Write out each line of the listing as it stands, without the images.

◆ Dataset rows ◆
** BEGIN **

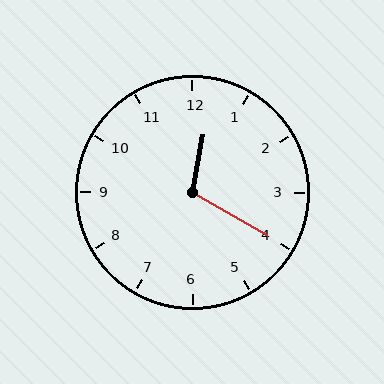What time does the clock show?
12:20.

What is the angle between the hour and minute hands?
Approximately 110 degrees.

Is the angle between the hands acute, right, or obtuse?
It is obtuse.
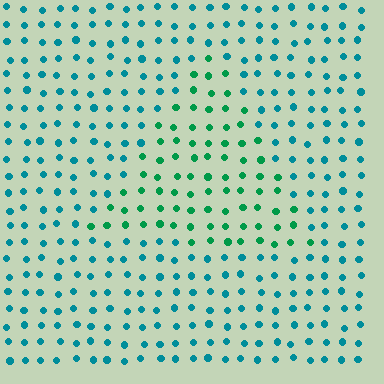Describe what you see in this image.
The image is filled with small teal elements in a uniform arrangement. A triangle-shaped region is visible where the elements are tinted to a slightly different hue, forming a subtle color boundary.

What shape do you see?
I see a triangle.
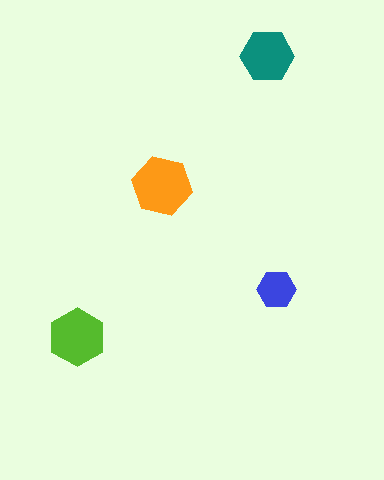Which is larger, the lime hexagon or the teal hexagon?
The lime one.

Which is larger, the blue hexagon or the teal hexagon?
The teal one.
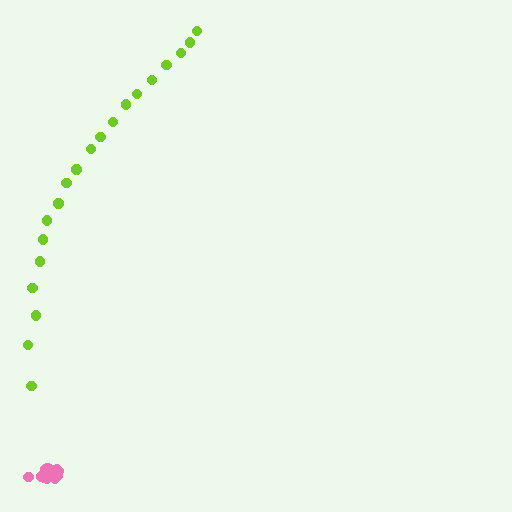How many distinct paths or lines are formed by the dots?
There are 2 distinct paths.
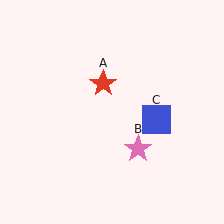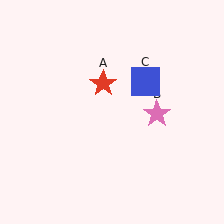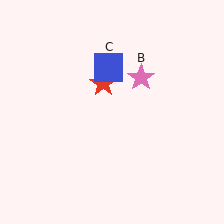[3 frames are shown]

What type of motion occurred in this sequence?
The pink star (object B), blue square (object C) rotated counterclockwise around the center of the scene.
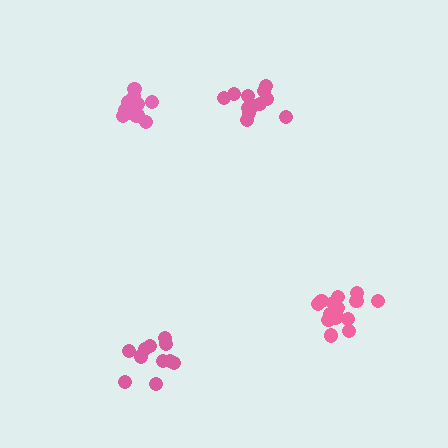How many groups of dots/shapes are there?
There are 4 groups.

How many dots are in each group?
Group 1: 16 dots, Group 2: 12 dots, Group 3: 11 dots, Group 4: 14 dots (53 total).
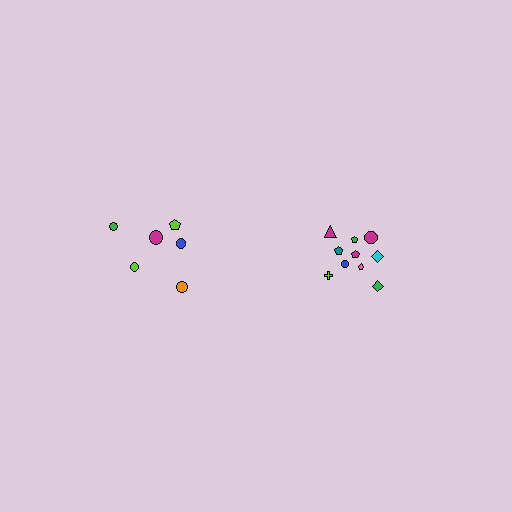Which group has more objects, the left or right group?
The right group.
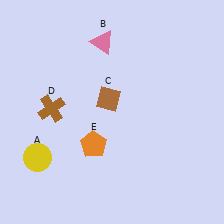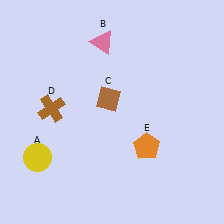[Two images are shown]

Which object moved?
The orange pentagon (E) moved right.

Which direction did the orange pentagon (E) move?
The orange pentagon (E) moved right.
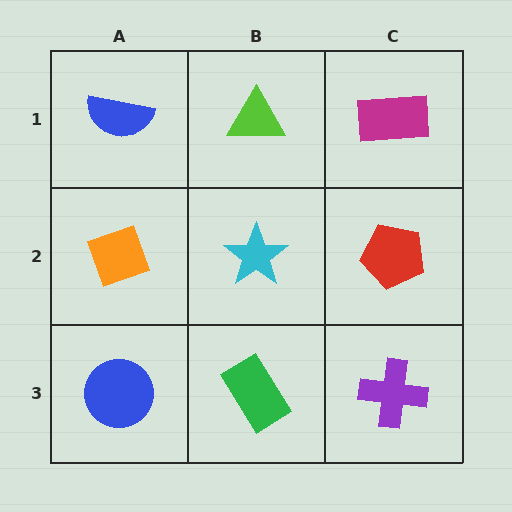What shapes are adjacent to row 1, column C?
A red pentagon (row 2, column C), a lime triangle (row 1, column B).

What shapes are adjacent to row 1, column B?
A cyan star (row 2, column B), a blue semicircle (row 1, column A), a magenta rectangle (row 1, column C).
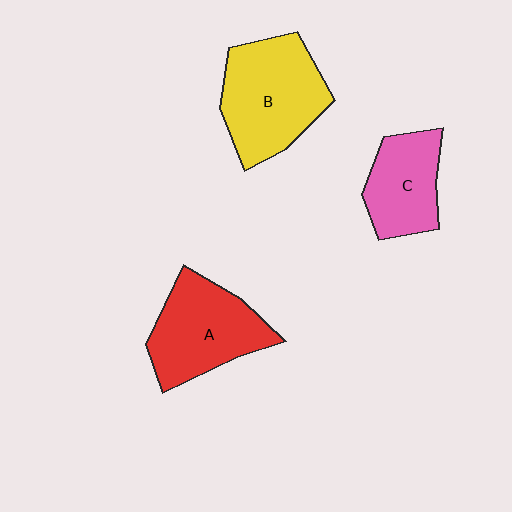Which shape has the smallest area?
Shape C (pink).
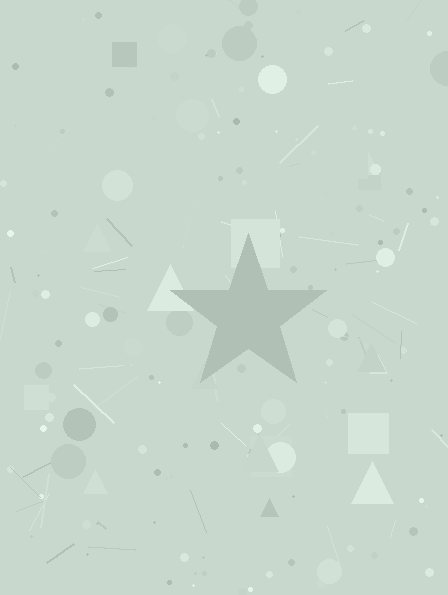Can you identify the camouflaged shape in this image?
The camouflaged shape is a star.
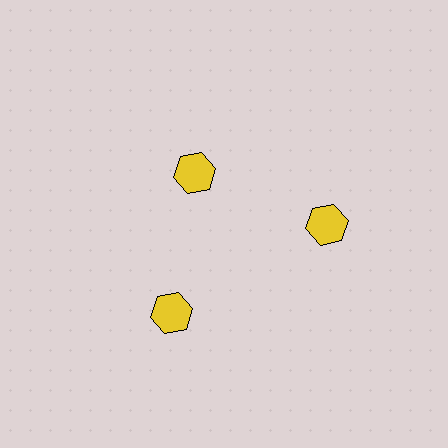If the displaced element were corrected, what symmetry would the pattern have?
It would have 3-fold rotational symmetry — the pattern would map onto itself every 120 degrees.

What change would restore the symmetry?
The symmetry would be restored by moving it outward, back onto the ring so that all 3 hexagons sit at equal angles and equal distance from the center.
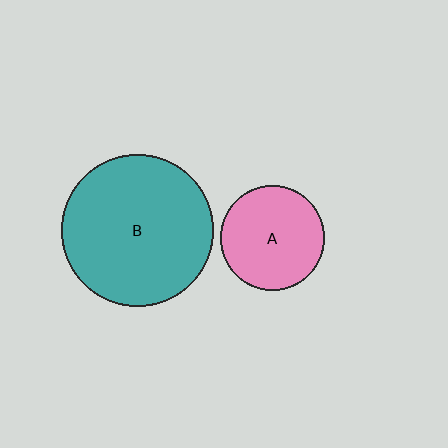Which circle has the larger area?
Circle B (teal).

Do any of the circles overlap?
No, none of the circles overlap.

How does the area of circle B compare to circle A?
Approximately 2.1 times.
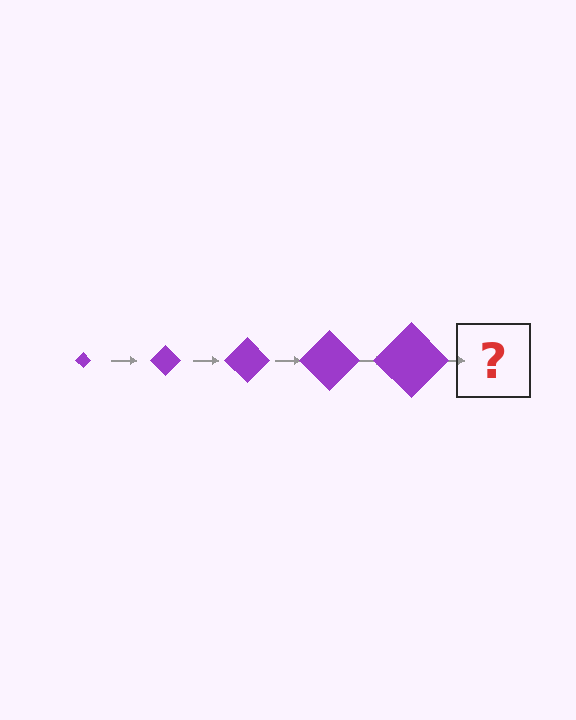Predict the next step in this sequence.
The next step is a purple diamond, larger than the previous one.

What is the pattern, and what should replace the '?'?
The pattern is that the diamond gets progressively larger each step. The '?' should be a purple diamond, larger than the previous one.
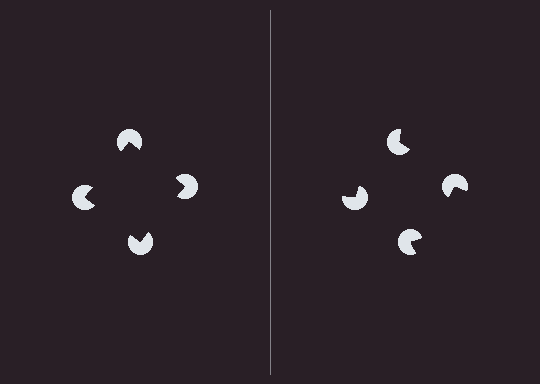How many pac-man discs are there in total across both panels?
8 — 4 on each side.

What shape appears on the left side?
An illusory square.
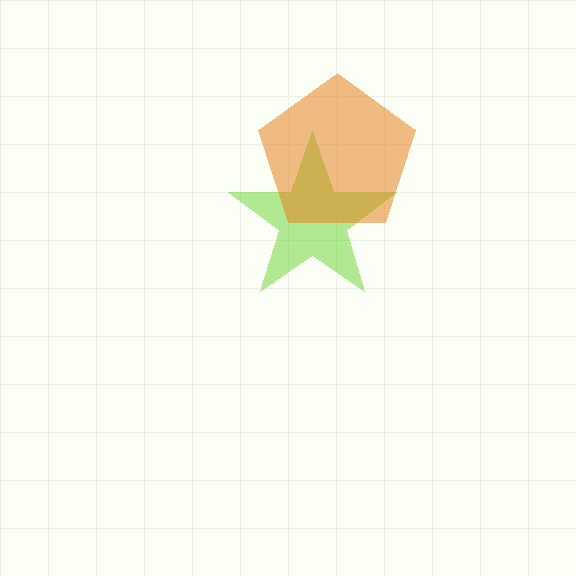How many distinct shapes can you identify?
There are 2 distinct shapes: a lime star, an orange pentagon.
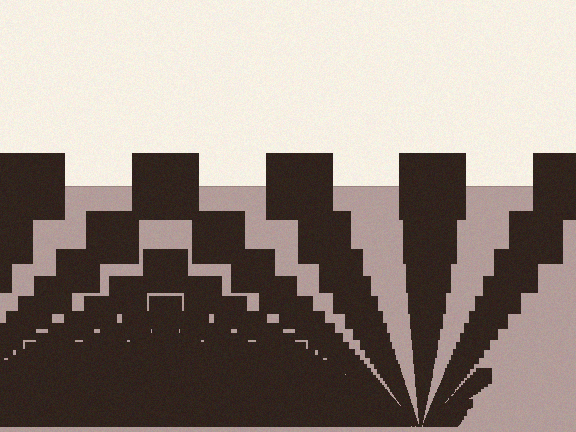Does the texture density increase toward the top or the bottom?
Density increases toward the bottom.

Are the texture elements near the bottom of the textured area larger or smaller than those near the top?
Smaller. The gradient is inverted — elements near the bottom are smaller and denser.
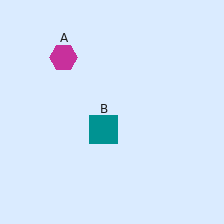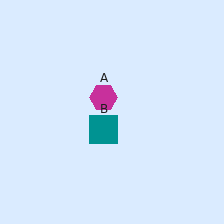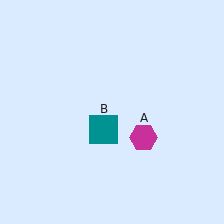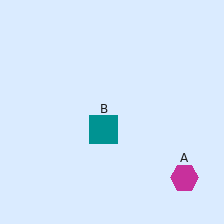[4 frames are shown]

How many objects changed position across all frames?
1 object changed position: magenta hexagon (object A).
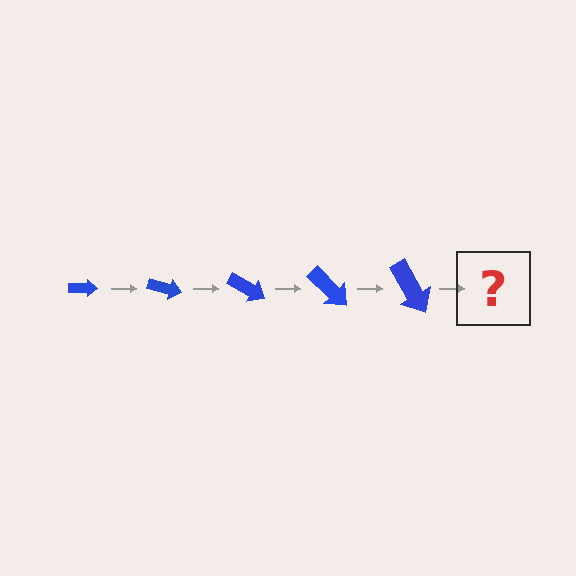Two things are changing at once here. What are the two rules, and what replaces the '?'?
The two rules are that the arrow grows larger each step and it rotates 15 degrees clockwise each step. The '?' should be an arrow, larger than the previous one and rotated 75 degrees clockwise from the start.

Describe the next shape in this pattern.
It should be an arrow, larger than the previous one and rotated 75 degrees clockwise from the start.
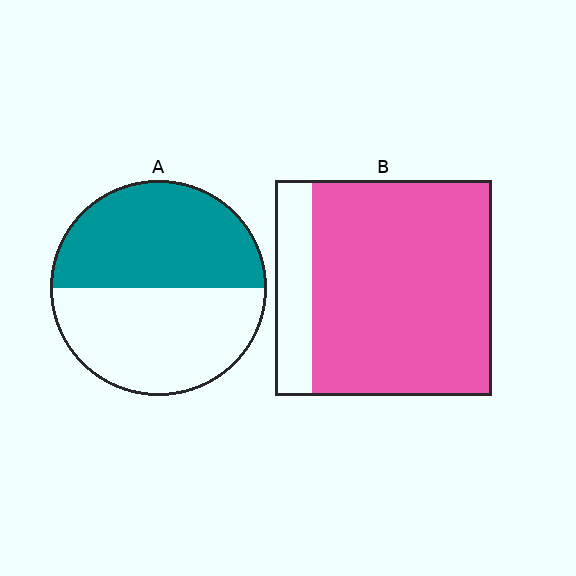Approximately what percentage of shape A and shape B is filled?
A is approximately 50% and B is approximately 85%.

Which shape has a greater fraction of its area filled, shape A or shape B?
Shape B.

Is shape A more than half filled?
Roughly half.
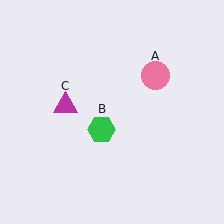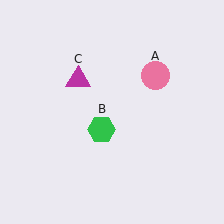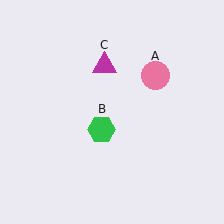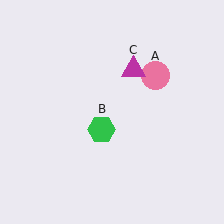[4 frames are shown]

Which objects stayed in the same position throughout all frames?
Pink circle (object A) and green hexagon (object B) remained stationary.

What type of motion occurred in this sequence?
The magenta triangle (object C) rotated clockwise around the center of the scene.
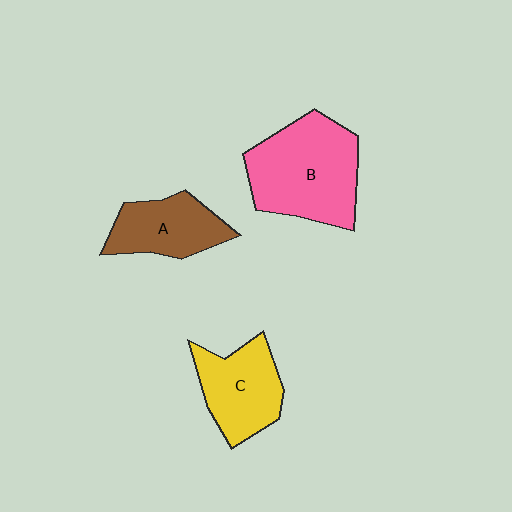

** END **

◆ Output ◆
What time does the clock show?
12:20.

What is the angle between the hour and minute hands?
Approximately 110 degrees.

Is the angle between the hands acute, right, or obtuse?
It is obtuse.
Describe what you see in this image.
The image is filled with small teal elements in a uniform arrangement. A triangle-shaped region is visible where the elements are tinted to a slightly different hue, forming a subtle color boundary.

What shape do you see?
I see a triangle.
Which is larger, the lime hexagon or the teal hexagon?
The lime one.

Which is larger, the blue hexagon or the teal hexagon?
The teal one.
How many distinct paths or lines are formed by the dots?
There are 2 distinct paths.
[3 frames are shown]

What type of motion occurred in this sequence?
The pink star (object B), blue square (object C) rotated counterclockwise around the center of the scene.
How many groups of dots/shapes are there?
There are 4 groups.

How many dots are in each group?
Group 1: 16 dots, Group 2: 12 dots, Group 3: 11 dots, Group 4: 14 dots (53 total).
Which group has more objects, the left or right group?
The right group.
[Two images are shown]

Which object moved?
The orange pentagon (E) moved right.

Which direction did the orange pentagon (E) move?
The orange pentagon (E) moved right.
What shapes are adjacent to row 1, column C?
A red pentagon (row 2, column C), a lime triangle (row 1, column B).

What shapes are adjacent to row 1, column B?
A cyan star (row 2, column B), a blue semicircle (row 1, column A), a magenta rectangle (row 1, column C).
Which shape has the smallest area?
Shape C (pink).
Can you identify the camouflaged shape in this image?
The camouflaged shape is a star.
If the displaced element were corrected, what symmetry would the pattern have?
It would have 3-fold rotational symmetry — the pattern would map onto itself every 120 degrees.

What change would restore the symmetry?
The symmetry would be restored by moving it outward, back onto the ring so that all 3 hexagons sit at equal angles and equal distance from the center.
Which circle has the larger area?
Circle B (teal).

Do any of the circles overlap?
No, none of the circles overlap.

How does the area of circle B compare to circle A?
Approximately 2.1 times.
Predict the next step in this sequence.
The next step is a purple diamond, larger than the previous one.

What is the pattern, and what should replace the '?'?
The pattern is that the diamond gets progressively larger each step. The '?' should be a purple diamond, larger than the previous one.
How many pac-man discs are there in total across both panels?
8 — 4 on each side.

What shape appears on the left side?
An illusory square.
How many distinct shapes can you identify?
There are 2 distinct shapes: a lime star, an orange pentagon.
Does the texture density increase toward the top or the bottom?
Density increases toward the bottom.

Are the texture elements near the bottom of the textured area larger or smaller than those near the top?
Smaller. The gradient is inverted — elements near the bottom are smaller and denser.
[4 frames are shown]

How many objects changed position across all frames?
1 object changed position: magenta hexagon (object A).
Two things are changing at once here. What are the two rules, and what replaces the '?'?
The two rules are that the arrow grows larger each step and it rotates 15 degrees clockwise each step. The '?' should be an arrow, larger than the previous one and rotated 75 degrees clockwise from the start.

Describe the next shape in this pattern.
It should be an arrow, larger than the previous one and rotated 75 degrees clockwise from the start.
Approximately what percentage of shape A and shape B is filled?
A is approximately 50% and B is approximately 85%.

Which shape has a greater fraction of its area filled, shape A or shape B?
Shape B.

Is shape A more than half filled?
Roughly half.
[4 frames are shown]

Which objects stayed in the same position throughout all frames?
Pink circle (object A) and green hexagon (object B) remained stationary.

What type of motion occurred in this sequence?
The magenta triangle (object C) rotated clockwise around the center of the scene.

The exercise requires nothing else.